Omit all pictures. Copy the rest of the material exactly.
+++ Supplied entries
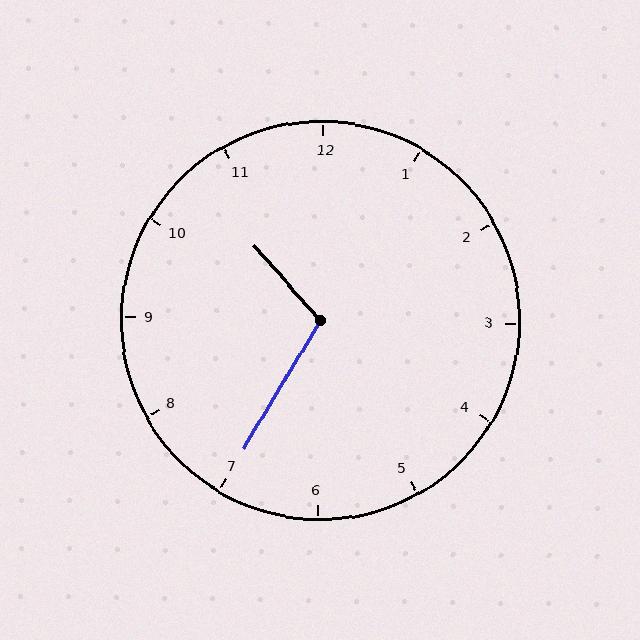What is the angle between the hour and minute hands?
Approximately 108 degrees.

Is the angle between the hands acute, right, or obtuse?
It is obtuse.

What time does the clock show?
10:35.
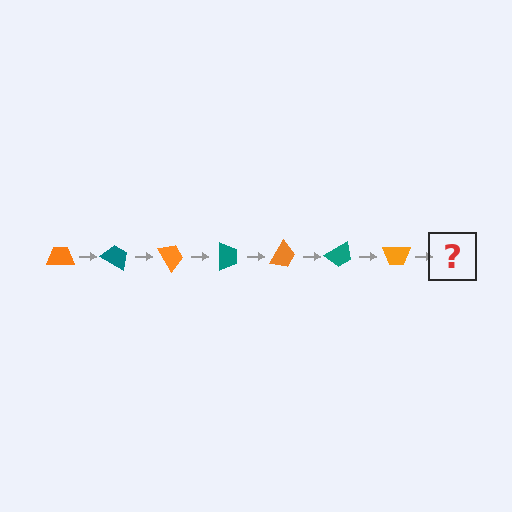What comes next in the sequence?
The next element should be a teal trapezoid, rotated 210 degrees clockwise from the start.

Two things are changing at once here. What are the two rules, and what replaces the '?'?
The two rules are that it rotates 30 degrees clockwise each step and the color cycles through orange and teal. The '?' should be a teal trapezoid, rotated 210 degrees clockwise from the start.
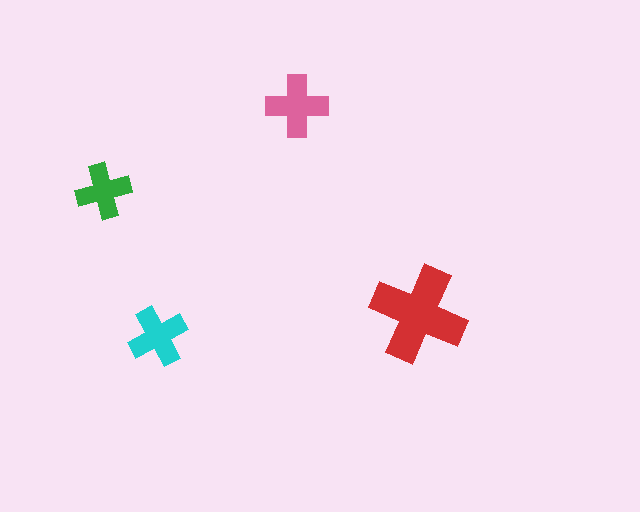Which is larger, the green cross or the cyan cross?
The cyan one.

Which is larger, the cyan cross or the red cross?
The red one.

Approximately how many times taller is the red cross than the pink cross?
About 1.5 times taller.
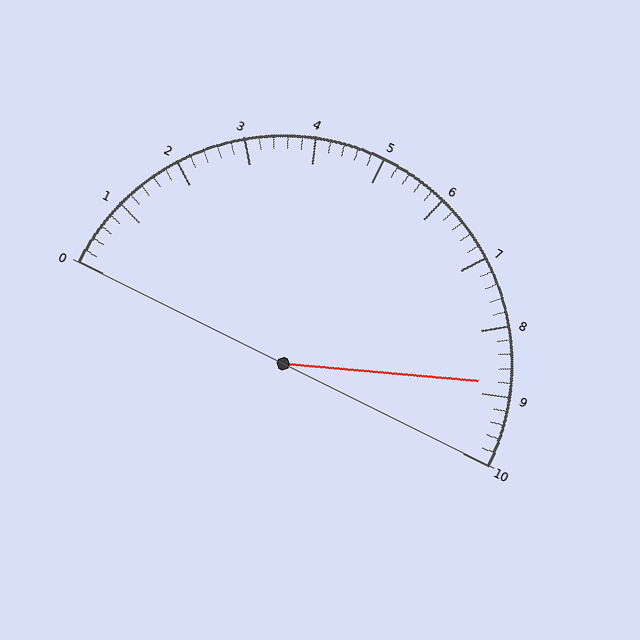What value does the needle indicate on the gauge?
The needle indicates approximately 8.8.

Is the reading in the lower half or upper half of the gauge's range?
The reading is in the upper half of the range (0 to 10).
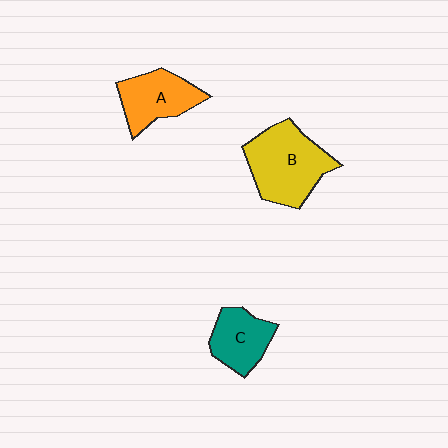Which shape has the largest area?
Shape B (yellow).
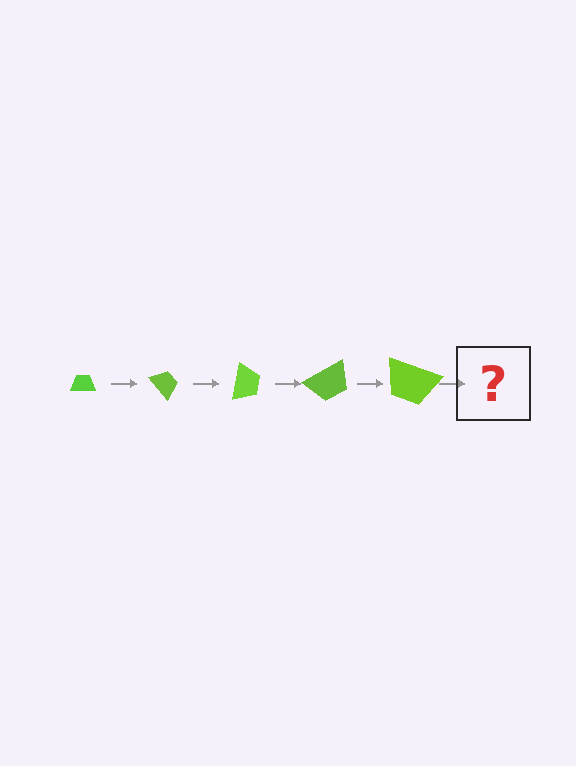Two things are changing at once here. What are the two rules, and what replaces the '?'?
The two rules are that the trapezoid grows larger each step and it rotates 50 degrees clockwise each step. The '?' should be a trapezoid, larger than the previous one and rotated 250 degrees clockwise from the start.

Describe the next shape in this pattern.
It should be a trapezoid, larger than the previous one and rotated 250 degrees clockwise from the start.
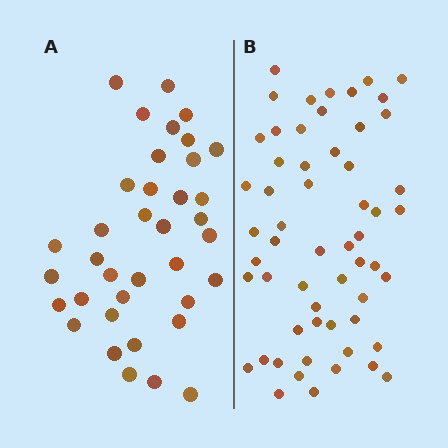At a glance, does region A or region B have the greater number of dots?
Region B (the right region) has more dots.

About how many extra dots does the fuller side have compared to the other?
++++++
The output ->
What is the angle between the hour and minute hands?
Approximately 108 degrees.

Is the angle between the hands acute, right, or obtuse?
It is obtuse.

What time does the clock show?
10:35.
What comes next in the sequence?
The next element should be a teal trapezoid, rotated 210 degrees clockwise from the start.

Two things are changing at once here. What are the two rules, and what replaces the '?'?
The two rules are that it rotates 30 degrees clockwise each step and the color cycles through orange and teal. The '?' should be a teal trapezoid, rotated 210 degrees clockwise from the start.
Which is larger, the green cross or the cyan cross?
The cyan one.

Which is larger, the cyan cross or the red cross?
The red one.

Approximately how many times taller is the red cross than the pink cross?
About 1.5 times taller.
What value does the needle indicate on the gauge?
The needle indicates approximately 8.8.

Is the reading in the lower half or upper half of the gauge's range?
The reading is in the upper half of the range (0 to 10).
Which shape has the largest area?
Shape B (yellow).
Two things are changing at once here. What are the two rules, and what replaces the '?'?
The two rules are that the trapezoid grows larger each step and it rotates 50 degrees clockwise each step. The '?' should be a trapezoid, larger than the previous one and rotated 250 degrees clockwise from the start.

Describe the next shape in this pattern.
It should be a trapezoid, larger than the previous one and rotated 250 degrees clockwise from the start.
At a glance, does region A or region B have the greater number of dots?
Region B (the right region) has more dots.

About how many extra dots does the fuller side have compared to the other?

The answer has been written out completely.